+++ RAW DATA +++
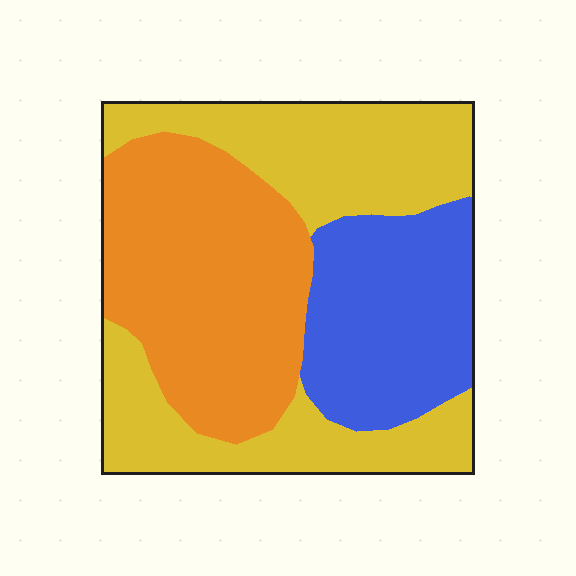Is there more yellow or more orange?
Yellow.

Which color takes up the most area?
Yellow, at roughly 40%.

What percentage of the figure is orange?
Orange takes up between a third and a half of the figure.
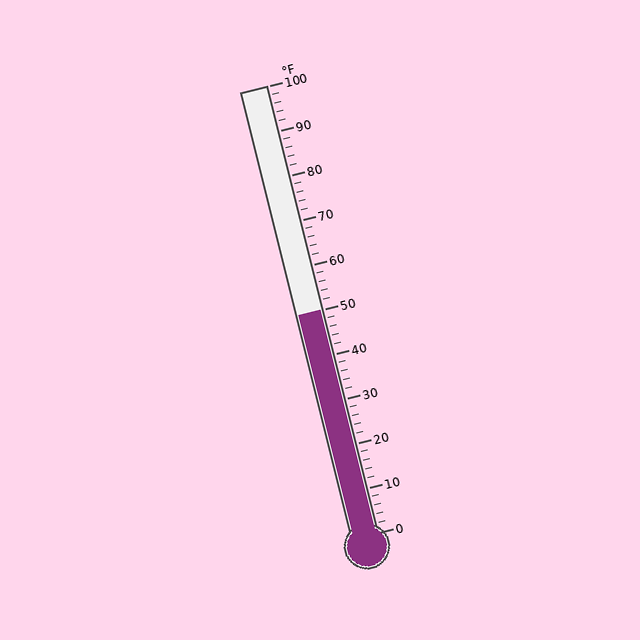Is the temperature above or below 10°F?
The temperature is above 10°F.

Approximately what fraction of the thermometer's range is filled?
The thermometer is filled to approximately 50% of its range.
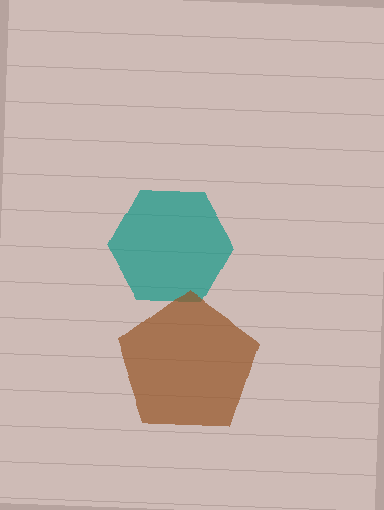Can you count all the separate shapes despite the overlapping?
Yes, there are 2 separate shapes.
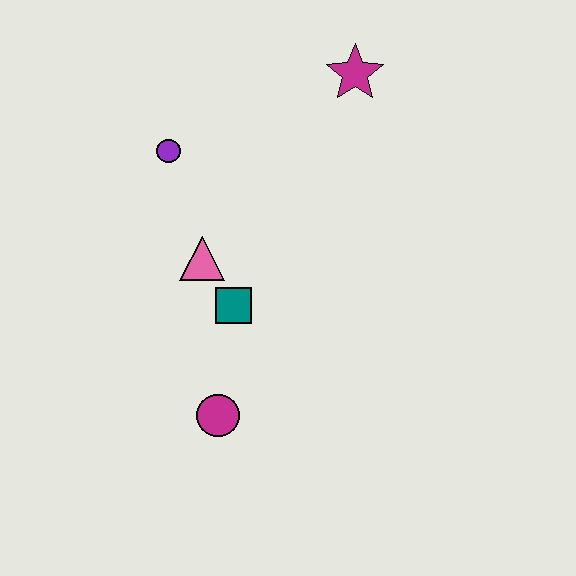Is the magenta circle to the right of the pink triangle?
+++
+++ RAW DATA +++
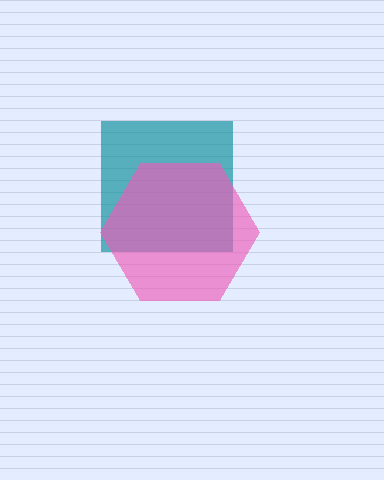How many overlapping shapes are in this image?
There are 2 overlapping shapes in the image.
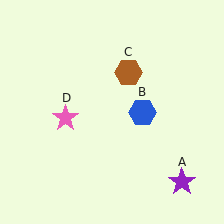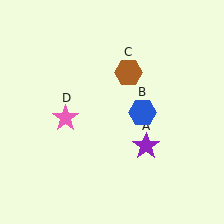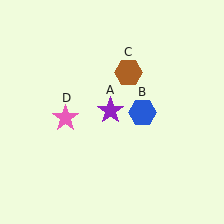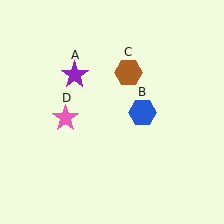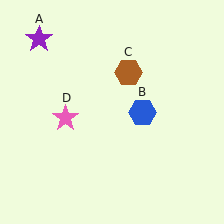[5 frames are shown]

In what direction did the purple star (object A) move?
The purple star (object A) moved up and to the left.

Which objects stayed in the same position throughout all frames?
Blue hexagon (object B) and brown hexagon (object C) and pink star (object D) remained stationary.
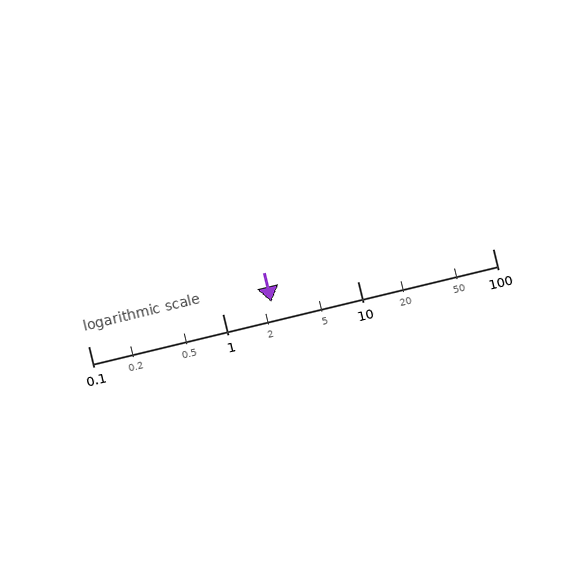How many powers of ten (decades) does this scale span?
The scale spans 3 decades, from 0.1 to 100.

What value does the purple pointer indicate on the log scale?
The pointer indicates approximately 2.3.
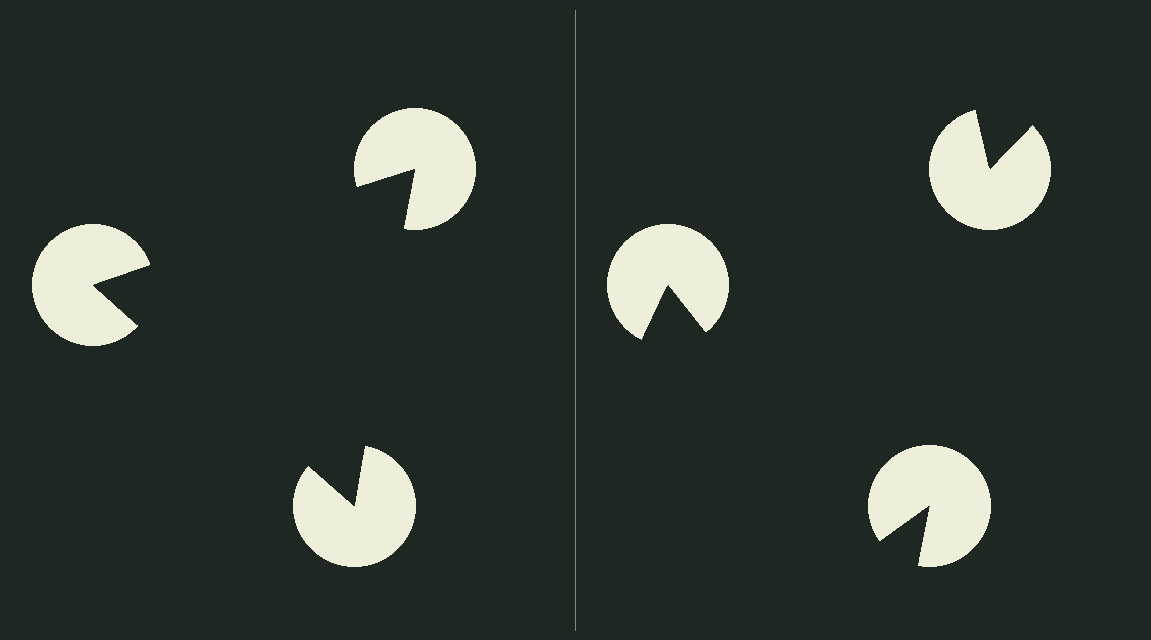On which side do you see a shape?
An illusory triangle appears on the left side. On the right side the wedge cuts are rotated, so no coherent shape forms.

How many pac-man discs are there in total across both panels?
+++
+++ RAW DATA +++
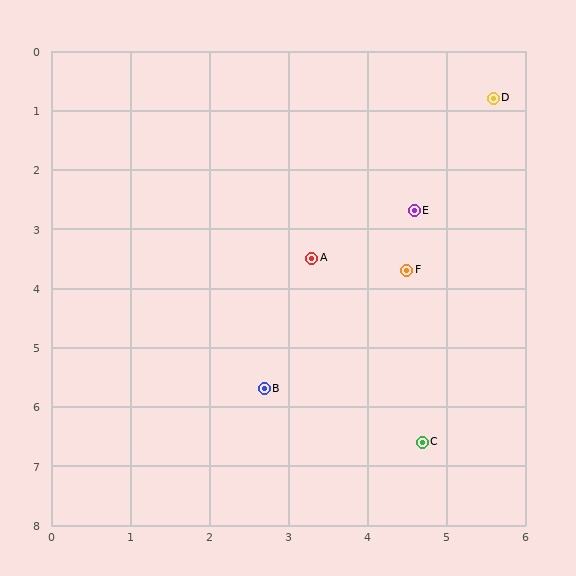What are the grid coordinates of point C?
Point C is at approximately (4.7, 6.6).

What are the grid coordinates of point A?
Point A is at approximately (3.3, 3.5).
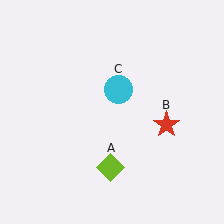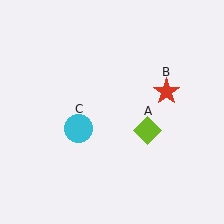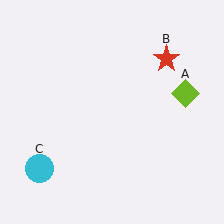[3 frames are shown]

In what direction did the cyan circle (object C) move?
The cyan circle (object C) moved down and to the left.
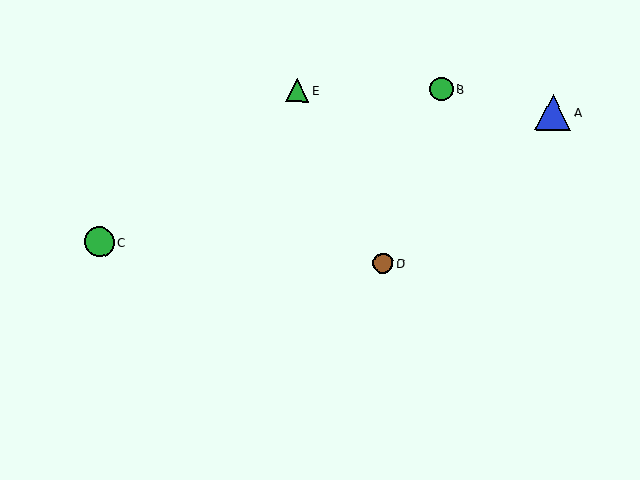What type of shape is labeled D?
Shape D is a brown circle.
+++
--- OBJECTIVE ---
Exactly as they stand, quote the lines beginning with the one that contains "Is the temperature above or below 10°F?" and ending with the one that contains "Is the magenta", with no pictures.

--- SOLVED PROBLEM ---
Is the temperature above or below 10°F?
The temperature is above 10°F.

Approximately what fraction of the thermometer's range is filled?
The thermometer is filled to approximately 50% of its range.
Can you count all the separate shapes despite the overlapping?
Yes, there are 2 separate shapes.
Is the magenta circle to the right of the pink triangle?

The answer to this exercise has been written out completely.